Job ::
Take the line containing "How many times" and every line after it to the end of the material below; reproduce them exactly, without pictures.

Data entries
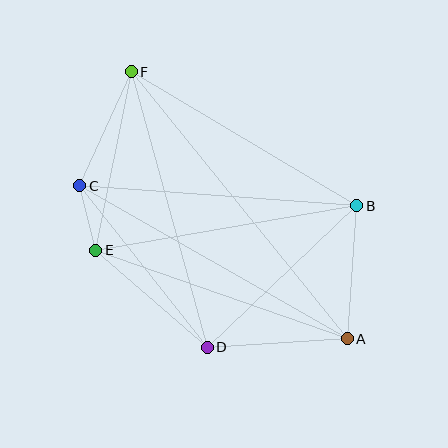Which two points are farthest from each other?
Points A and F are farthest from each other.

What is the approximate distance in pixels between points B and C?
The distance between B and C is approximately 278 pixels.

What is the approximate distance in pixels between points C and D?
The distance between C and D is approximately 206 pixels.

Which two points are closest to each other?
Points C and E are closest to each other.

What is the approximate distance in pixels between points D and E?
The distance between D and E is approximately 148 pixels.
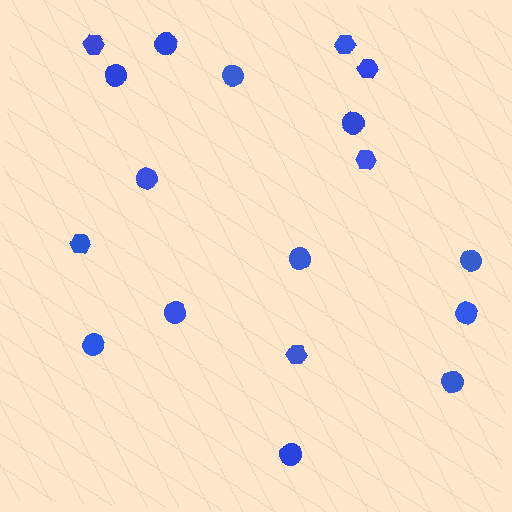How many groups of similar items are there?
There are 2 groups: one group of circles (12) and one group of hexagons (6).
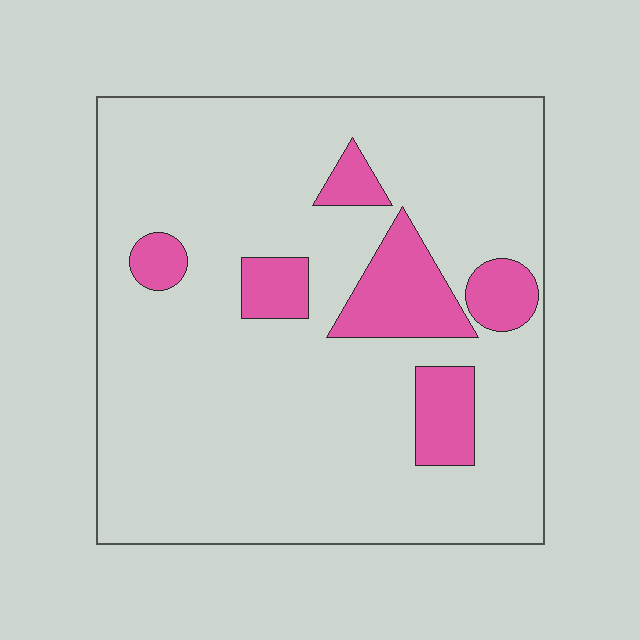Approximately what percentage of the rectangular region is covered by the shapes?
Approximately 15%.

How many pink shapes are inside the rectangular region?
6.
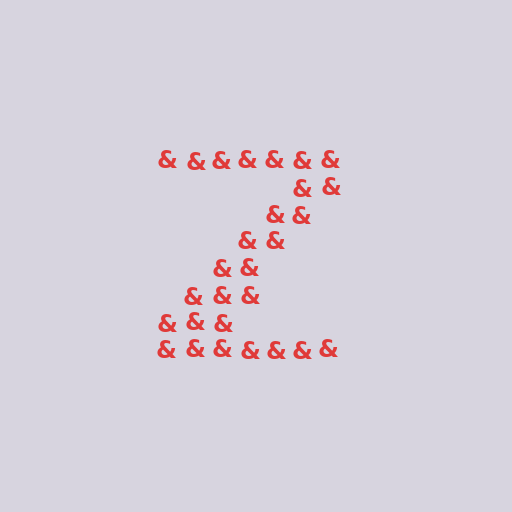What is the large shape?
The large shape is the letter Z.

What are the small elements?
The small elements are ampersands.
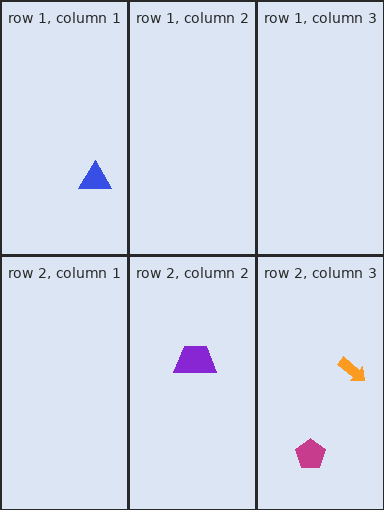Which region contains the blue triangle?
The row 1, column 1 region.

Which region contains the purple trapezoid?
The row 2, column 2 region.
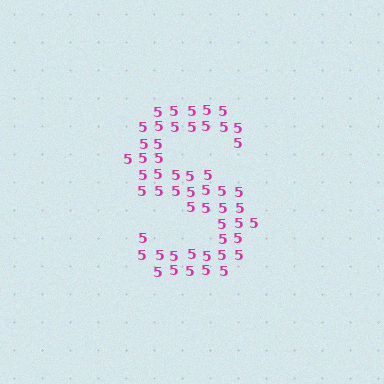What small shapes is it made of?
It is made of small digit 5's.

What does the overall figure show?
The overall figure shows the letter S.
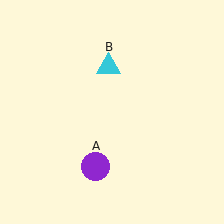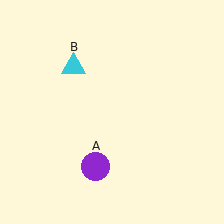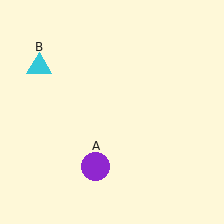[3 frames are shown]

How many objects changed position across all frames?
1 object changed position: cyan triangle (object B).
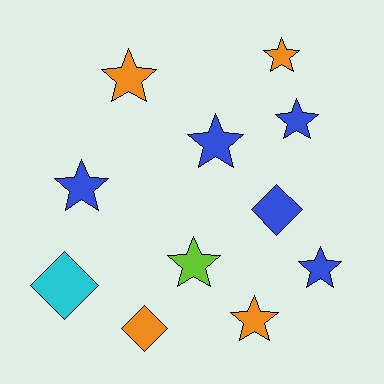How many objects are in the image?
There are 11 objects.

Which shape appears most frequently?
Star, with 8 objects.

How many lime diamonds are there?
There are no lime diamonds.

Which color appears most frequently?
Blue, with 5 objects.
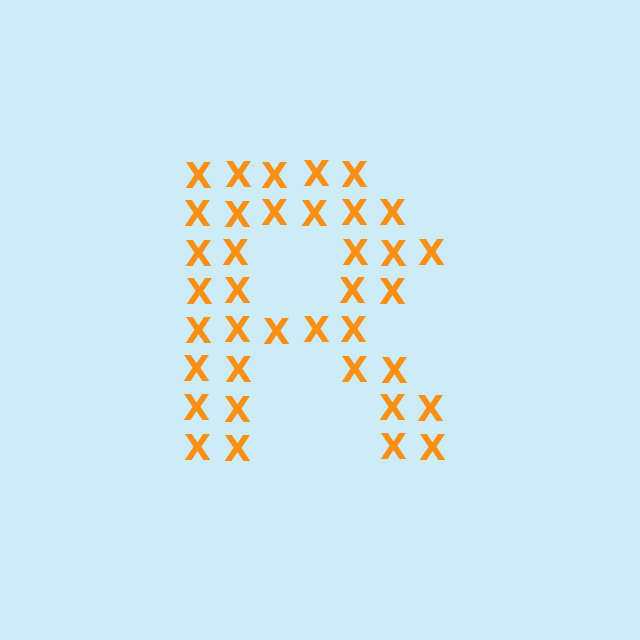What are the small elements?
The small elements are letter X's.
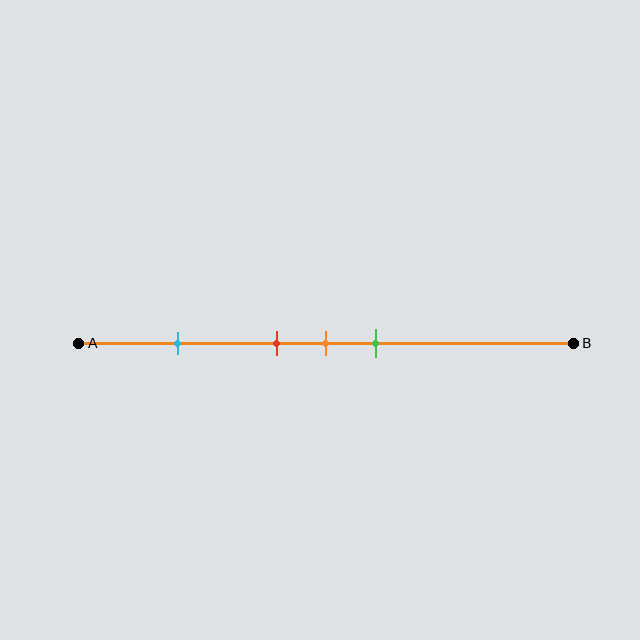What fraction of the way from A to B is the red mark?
The red mark is approximately 40% (0.4) of the way from A to B.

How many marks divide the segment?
There are 4 marks dividing the segment.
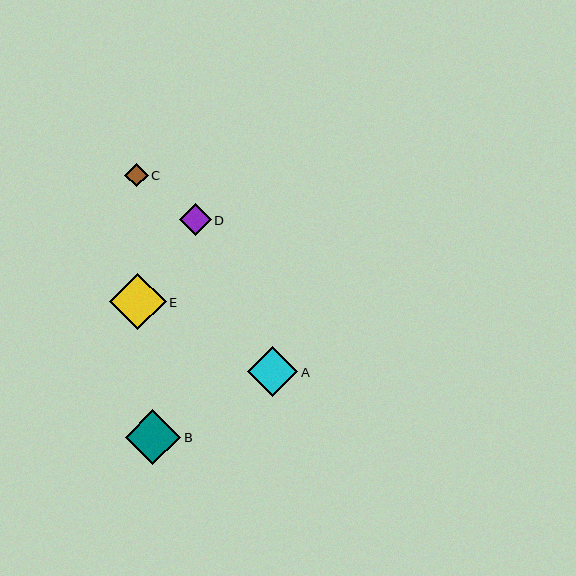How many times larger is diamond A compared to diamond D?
Diamond A is approximately 1.6 times the size of diamond D.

Solution to the exercise ::
How many times larger is diamond A compared to diamond D?
Diamond A is approximately 1.6 times the size of diamond D.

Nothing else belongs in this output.